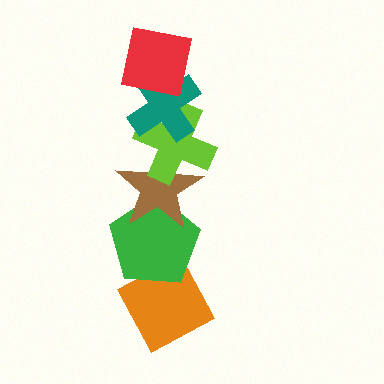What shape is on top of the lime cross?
The teal cross is on top of the lime cross.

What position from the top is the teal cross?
The teal cross is 2nd from the top.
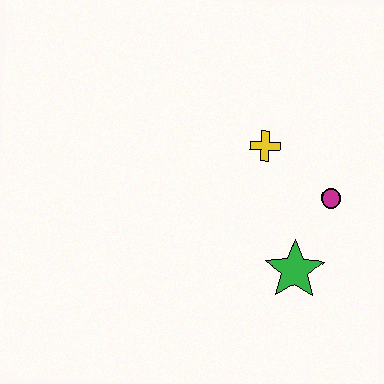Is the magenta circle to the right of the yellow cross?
Yes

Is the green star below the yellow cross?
Yes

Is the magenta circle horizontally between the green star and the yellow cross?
No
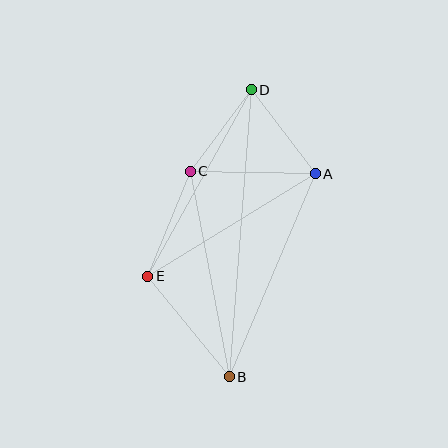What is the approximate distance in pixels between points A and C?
The distance between A and C is approximately 125 pixels.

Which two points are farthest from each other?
Points B and D are farthest from each other.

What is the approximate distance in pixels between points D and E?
The distance between D and E is approximately 214 pixels.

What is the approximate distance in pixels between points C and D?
The distance between C and D is approximately 102 pixels.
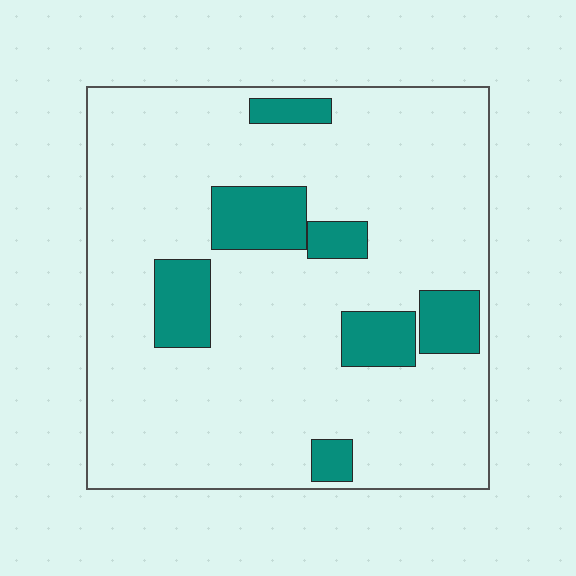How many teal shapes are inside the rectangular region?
7.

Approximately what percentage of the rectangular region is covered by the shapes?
Approximately 15%.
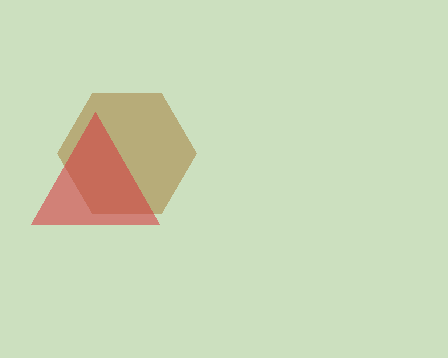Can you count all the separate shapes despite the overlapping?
Yes, there are 2 separate shapes.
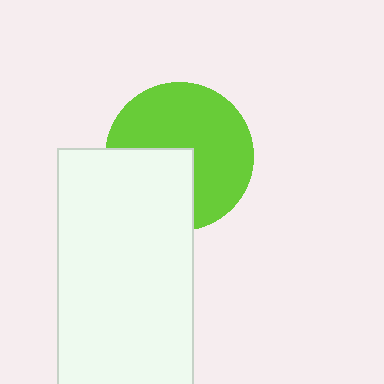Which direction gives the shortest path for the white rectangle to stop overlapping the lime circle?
Moving toward the lower-left gives the shortest separation.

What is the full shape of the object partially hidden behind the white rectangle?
The partially hidden object is a lime circle.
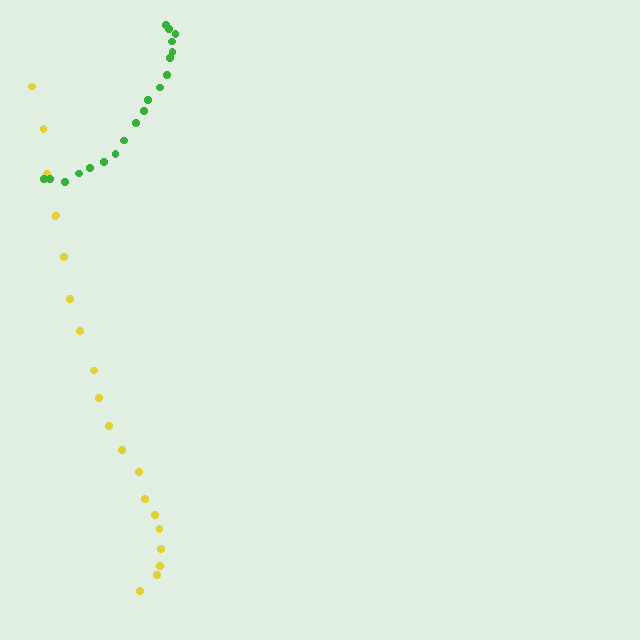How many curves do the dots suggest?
There are 2 distinct paths.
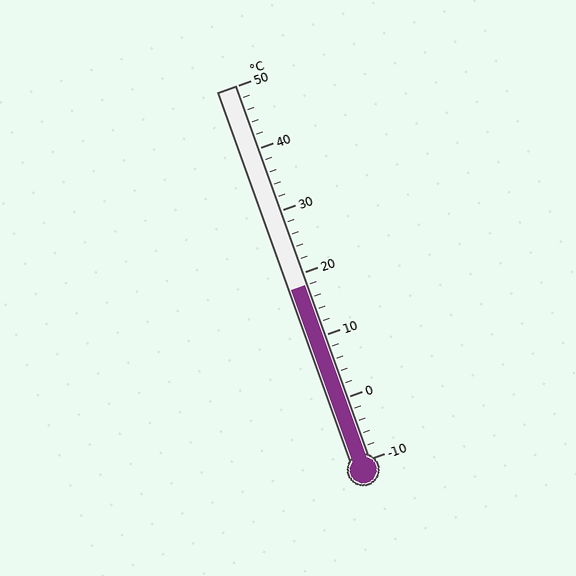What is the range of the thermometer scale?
The thermometer scale ranges from -10°C to 50°C.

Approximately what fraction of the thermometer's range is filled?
The thermometer is filled to approximately 45% of its range.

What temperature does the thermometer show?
The thermometer shows approximately 18°C.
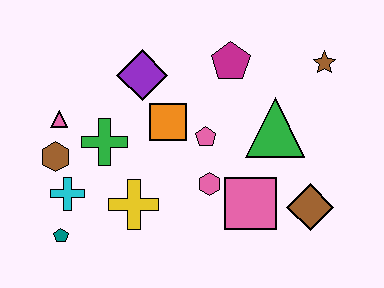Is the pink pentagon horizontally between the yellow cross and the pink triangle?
No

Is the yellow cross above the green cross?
No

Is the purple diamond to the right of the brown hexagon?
Yes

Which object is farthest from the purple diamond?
The brown diamond is farthest from the purple diamond.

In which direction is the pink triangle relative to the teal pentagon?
The pink triangle is above the teal pentagon.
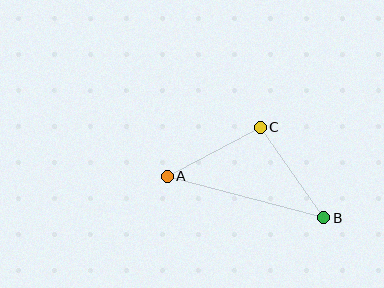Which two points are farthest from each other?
Points A and B are farthest from each other.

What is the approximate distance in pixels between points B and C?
The distance between B and C is approximately 111 pixels.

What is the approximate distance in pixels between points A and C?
The distance between A and C is approximately 105 pixels.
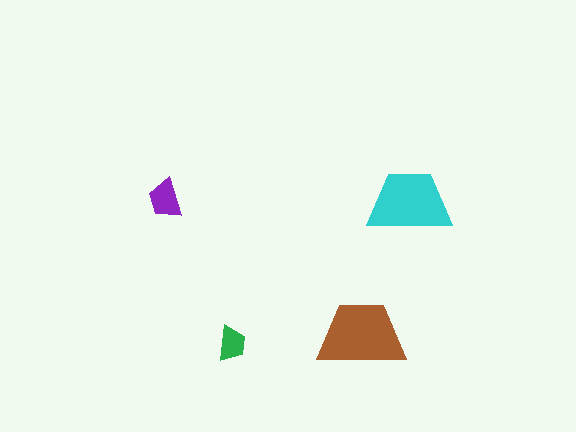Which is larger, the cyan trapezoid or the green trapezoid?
The cyan one.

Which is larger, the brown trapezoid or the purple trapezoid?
The brown one.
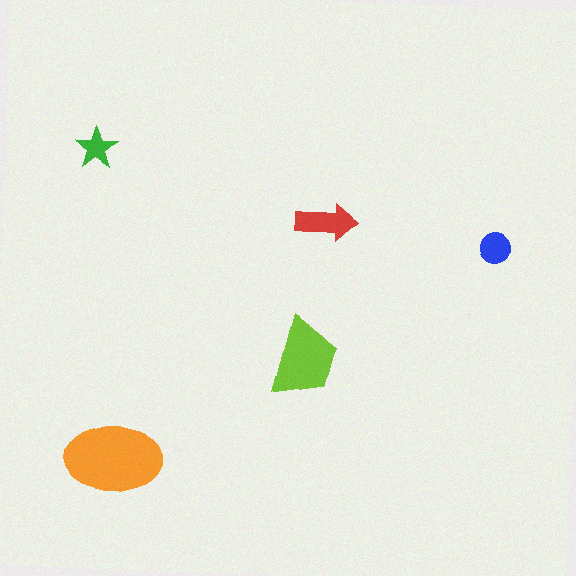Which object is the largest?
The orange ellipse.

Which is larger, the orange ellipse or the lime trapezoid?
The orange ellipse.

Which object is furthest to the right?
The blue circle is rightmost.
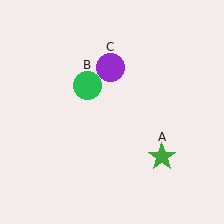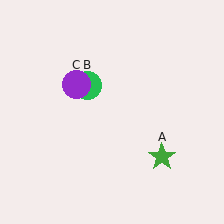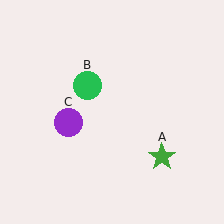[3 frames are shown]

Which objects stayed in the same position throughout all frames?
Green star (object A) and green circle (object B) remained stationary.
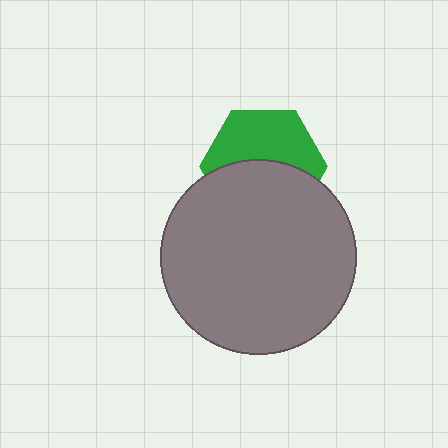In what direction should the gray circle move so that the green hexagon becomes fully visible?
The gray circle should move down. That is the shortest direction to clear the overlap and leave the green hexagon fully visible.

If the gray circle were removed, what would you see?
You would see the complete green hexagon.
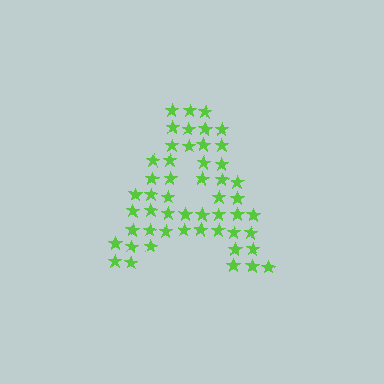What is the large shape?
The large shape is the letter A.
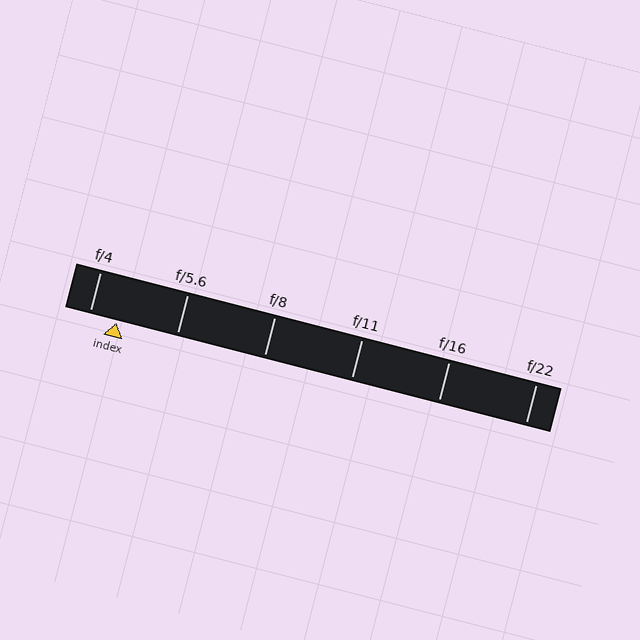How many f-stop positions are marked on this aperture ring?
There are 6 f-stop positions marked.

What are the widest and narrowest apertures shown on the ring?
The widest aperture shown is f/4 and the narrowest is f/22.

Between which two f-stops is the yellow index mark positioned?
The index mark is between f/4 and f/5.6.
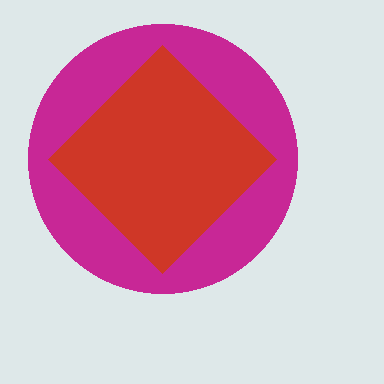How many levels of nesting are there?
2.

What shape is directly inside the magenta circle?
The red diamond.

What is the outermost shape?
The magenta circle.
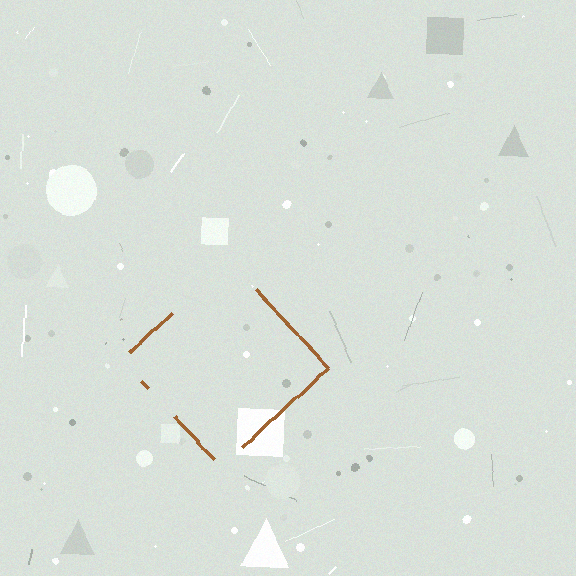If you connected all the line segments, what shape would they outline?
They would outline a diamond.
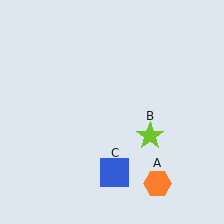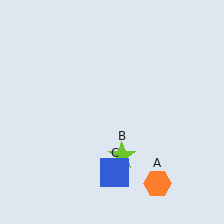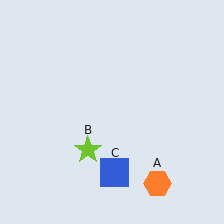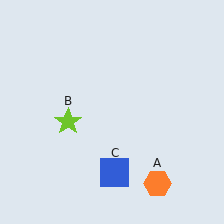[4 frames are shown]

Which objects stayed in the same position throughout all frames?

-=-=-

Nothing but the pictures may be dropped; output the records above exactly.

> _CORRECT RESPONSE_:
What shape is on top of the lime cross?
The teal cross is on top of the lime cross.

What position from the top is the teal cross?
The teal cross is 2nd from the top.
Is the magenta circle to the right of the yellow cross?
Yes

Is the green star below the yellow cross?
Yes

Is the magenta circle horizontally between the green star and the yellow cross?
No
What is the approximate distance in pixels between points A and C?
The distance between A and C is approximately 125 pixels.

Which two points are farthest from each other?
Points B and D are farthest from each other.

What is the approximate distance in pixels between points D and E?
The distance between D and E is approximately 214 pixels.

What is the approximate distance in pixels between points C and D?
The distance between C and D is approximately 102 pixels.
How many teal shapes are inside the rectangular region?
7.

Approximately what percentage of the rectangular region is covered by the shapes?
Approximately 15%.
Can you count all the separate shapes despite the overlapping?
Yes, there are 2 separate shapes.
Which direction gives the shortest path for the white rectangle to stop overlapping the lime circle?
Moving toward the lower-left gives the shortest separation.

What is the full shape of the object partially hidden behind the white rectangle?
The partially hidden object is a lime circle.
How many curves do the dots suggest?
There are 2 distinct paths.
What is the range of the thermometer scale?
The thermometer scale ranges from -10°C to 50°C.

Approximately what fraction of the thermometer's range is filled?
The thermometer is filled to approximately 45% of its range.

What temperature does the thermometer show?
The thermometer shows approximately 18°C.
Is the pink pentagon horizontally between the yellow cross and the pink triangle?
No

Is the yellow cross above the green cross?
No

Is the purple diamond to the right of the brown hexagon?
Yes

Which object is farthest from the purple diamond?
The brown diamond is farthest from the purple diamond.

In which direction is the pink triangle relative to the teal pentagon?
The pink triangle is above the teal pentagon.
Which two points are farthest from each other?
Points A and B are farthest from each other.

What is the approximate distance in pixels between points B and C?
The distance between B and C is approximately 111 pixels.

What is the approximate distance in pixels between points A and C?
The distance between A and C is approximately 105 pixels.
Which is larger, the cyan trapezoid or the green trapezoid?
The cyan one.

Which is larger, the brown trapezoid or the purple trapezoid?
The brown one.
Which object is the largest?
The orange ellipse.

Which is larger, the orange ellipse or the lime trapezoid?
The orange ellipse.

Which object is furthest to the right?
The blue circle is rightmost.
[3 frames are shown]

Which objects stayed in the same position throughout all frames?
Green star (object A) and green circle (object B) remained stationary.
In what direction should the gray circle move so that the green hexagon becomes fully visible?
The gray circle should move down. That is the shortest direction to clear the overlap and leave the green hexagon fully visible.

If the gray circle were removed, what would you see?
You would see the complete green hexagon.
What is the large shape?
The large shape is the letter A.
How many f-stop positions are marked on this aperture ring?
There are 6 f-stop positions marked.

What are the widest and narrowest apertures shown on the ring?
The widest aperture shown is f/4 and the narrowest is f/22.

Between which two f-stops is the yellow index mark positioned?
The index mark is between f/4 and f/5.6.
How many levels of nesting are there?
2.

What shape is directly inside the magenta circle?
The red diamond.

What is the outermost shape?
The magenta circle.
If you connected all the line segments, what shape would they outline?
They would outline a diamond.
[4 frames are shown]

Which objects stayed in the same position throughout all frames?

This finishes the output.